## WORK INSTRUCTIONS
Starting at the line with "How many groups of similar items are there?", return every line through the final one of the data, word for word. Pictures stay out.

## MATERIALS PROVIDED
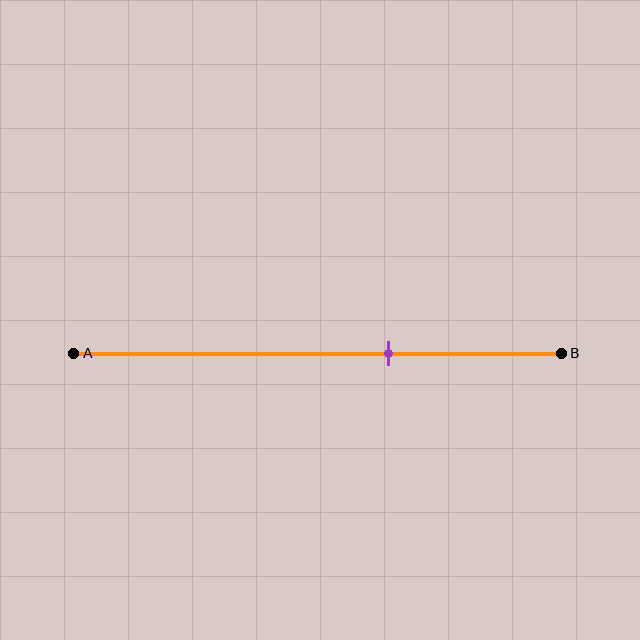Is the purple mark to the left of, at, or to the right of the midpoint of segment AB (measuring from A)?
The purple mark is to the right of the midpoint of segment AB.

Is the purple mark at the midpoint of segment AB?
No, the mark is at about 65% from A, not at the 50% midpoint.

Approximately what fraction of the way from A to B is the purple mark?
The purple mark is approximately 65% of the way from A to B.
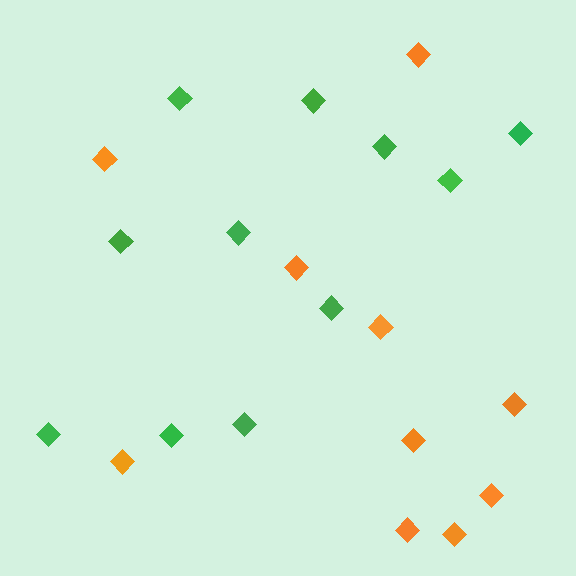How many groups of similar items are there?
There are 2 groups: one group of orange diamonds (10) and one group of green diamonds (11).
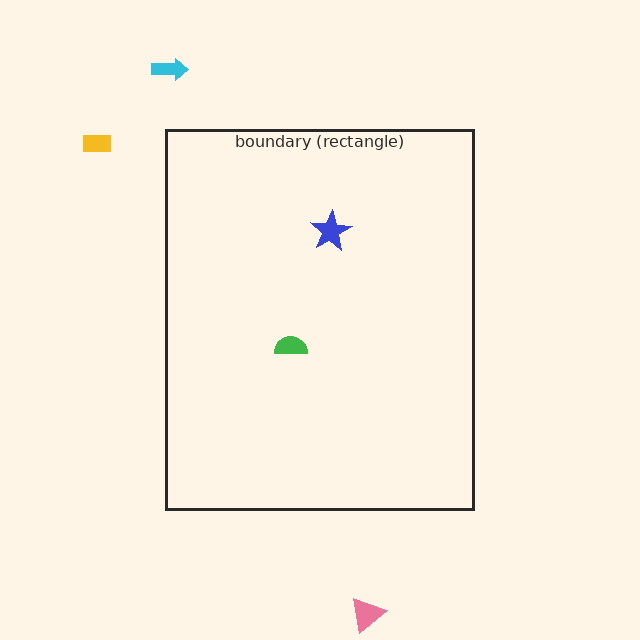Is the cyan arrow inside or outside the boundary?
Outside.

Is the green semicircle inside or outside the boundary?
Inside.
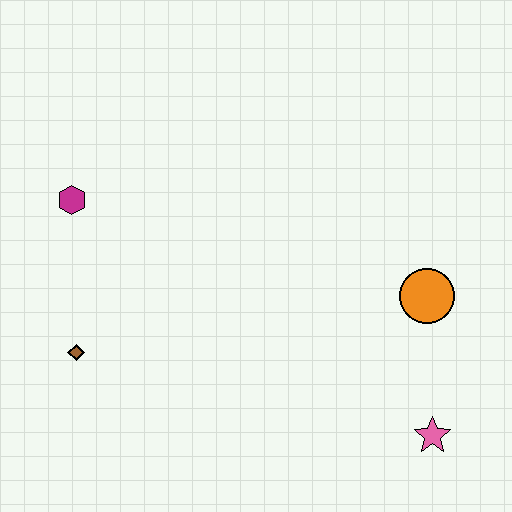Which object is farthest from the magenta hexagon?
The pink star is farthest from the magenta hexagon.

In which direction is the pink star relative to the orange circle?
The pink star is below the orange circle.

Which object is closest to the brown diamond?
The magenta hexagon is closest to the brown diamond.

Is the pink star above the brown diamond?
No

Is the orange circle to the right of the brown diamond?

## THE OUTPUT
How many groups of similar items are there?
There are 2 groups: one group of orange diamonds (10) and one group of green diamonds (11).
Is the cyan arrow inside or outside the boundary?
Outside.

Is the green semicircle inside or outside the boundary?
Inside.
Which object is farthest from the magenta hexagon?
The pink star is farthest from the magenta hexagon.

In which direction is the pink star relative to the orange circle?
The pink star is below the orange circle.

Which object is closest to the brown diamond?
The magenta hexagon is closest to the brown diamond.

Is the pink star above the brown diamond?
No

Is the orange circle to the right of the brown diamond?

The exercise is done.